■ RECORDS TO USE:
-------------------------

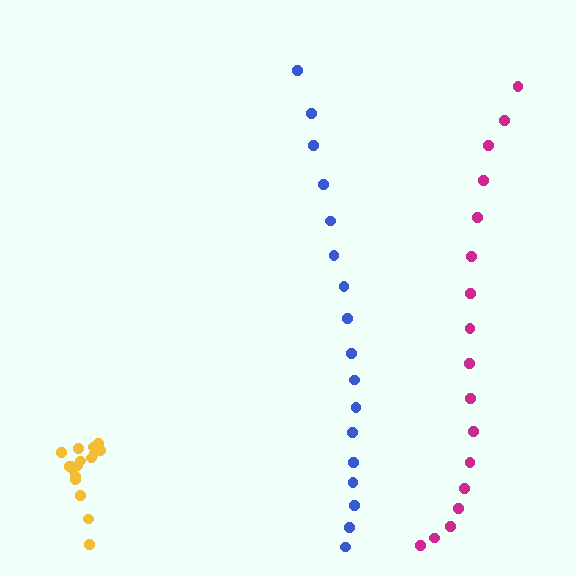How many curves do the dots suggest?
There are 3 distinct paths.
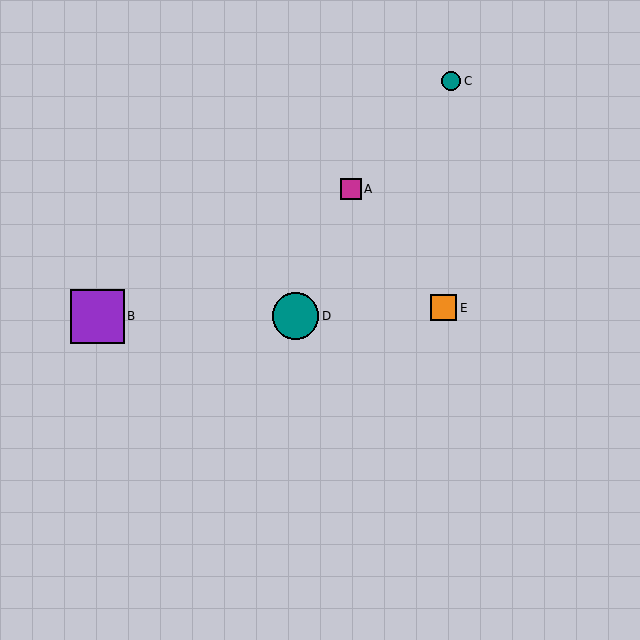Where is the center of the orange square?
The center of the orange square is at (444, 308).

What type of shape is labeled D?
Shape D is a teal circle.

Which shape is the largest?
The purple square (labeled B) is the largest.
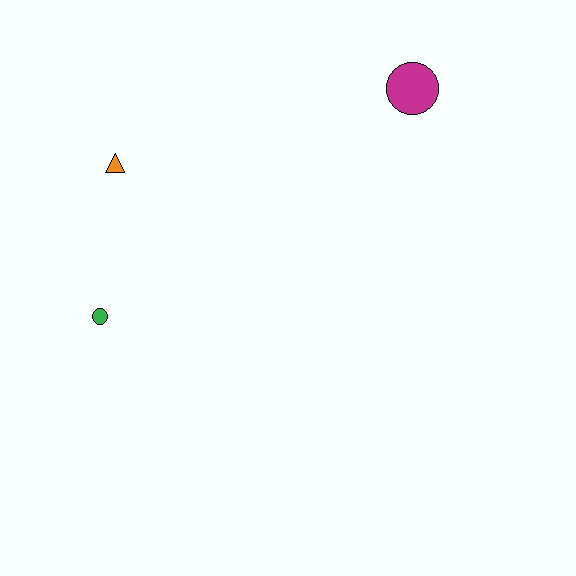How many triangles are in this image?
There is 1 triangle.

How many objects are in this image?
There are 3 objects.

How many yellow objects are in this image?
There are no yellow objects.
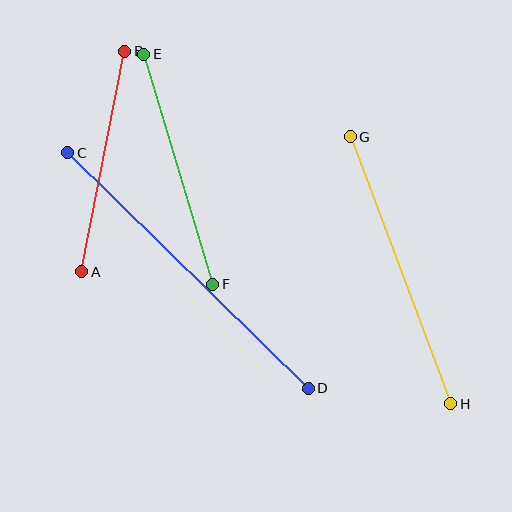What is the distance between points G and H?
The distance is approximately 286 pixels.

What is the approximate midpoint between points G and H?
The midpoint is at approximately (401, 270) pixels.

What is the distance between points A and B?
The distance is approximately 225 pixels.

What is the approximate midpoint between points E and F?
The midpoint is at approximately (178, 169) pixels.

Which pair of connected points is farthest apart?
Points C and D are farthest apart.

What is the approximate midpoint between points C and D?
The midpoint is at approximately (188, 271) pixels.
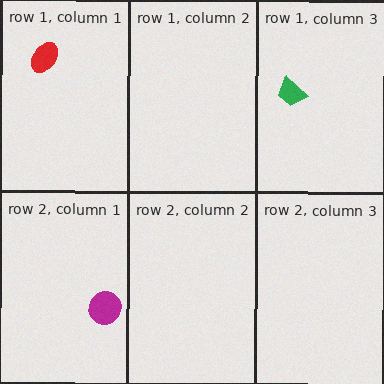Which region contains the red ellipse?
The row 1, column 1 region.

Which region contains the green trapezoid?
The row 1, column 3 region.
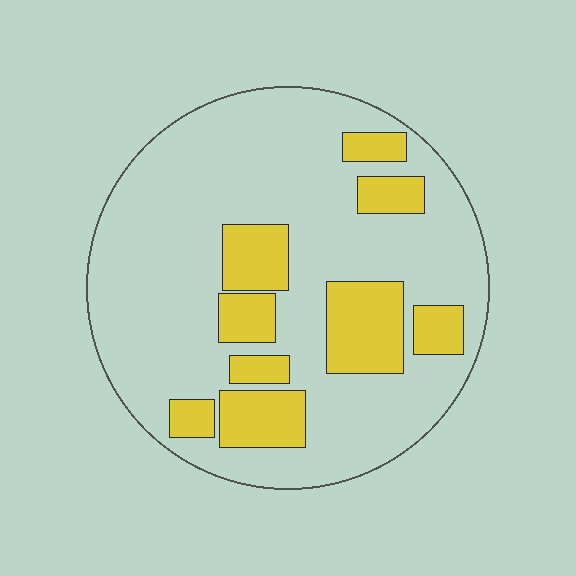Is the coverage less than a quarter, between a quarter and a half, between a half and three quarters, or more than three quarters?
Less than a quarter.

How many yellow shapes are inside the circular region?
9.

-------------------------

■ WHAT IS BEING ASKED:
Only the lines from the one containing "How many yellow shapes" to the end of the records should be repeated, exactly as they appear.

■ FULL OUTPUT:
How many yellow shapes are inside the circular region?
9.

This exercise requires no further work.